## Data excerpts
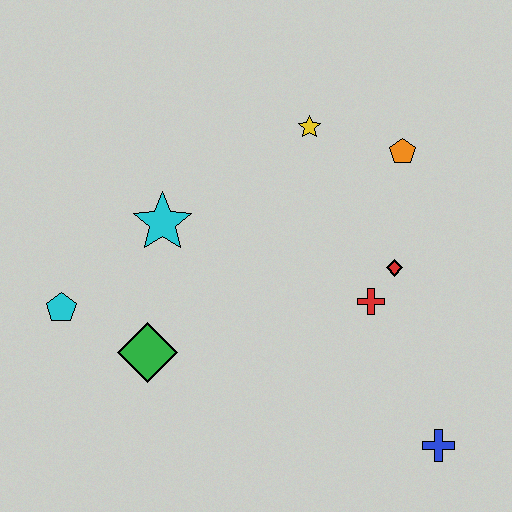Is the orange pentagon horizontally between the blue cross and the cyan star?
Yes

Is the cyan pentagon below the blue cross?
No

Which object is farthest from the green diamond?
The orange pentagon is farthest from the green diamond.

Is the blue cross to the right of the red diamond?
Yes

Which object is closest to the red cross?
The red diamond is closest to the red cross.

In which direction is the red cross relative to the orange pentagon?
The red cross is below the orange pentagon.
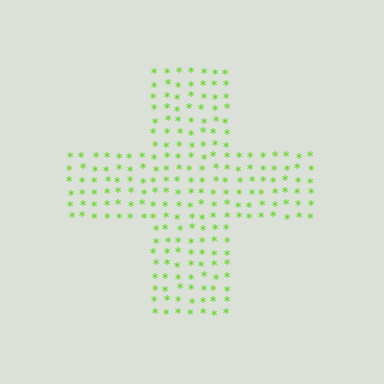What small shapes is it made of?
It is made of small asterisks.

## Task prompt
All lines from the line containing "Which object is farthest" through the end of the listing above are to be given again exactly; pictures are not part of the copy.

## Problem solution
Which object is farthest from the green diamond?
The orange pentagon is farthest from the green diamond.

Is the blue cross to the right of the red diamond?
Yes

Which object is closest to the red cross?
The red diamond is closest to the red cross.

In which direction is the red cross relative to the orange pentagon?
The red cross is below the orange pentagon.
What small shapes is it made of?
It is made of small asterisks.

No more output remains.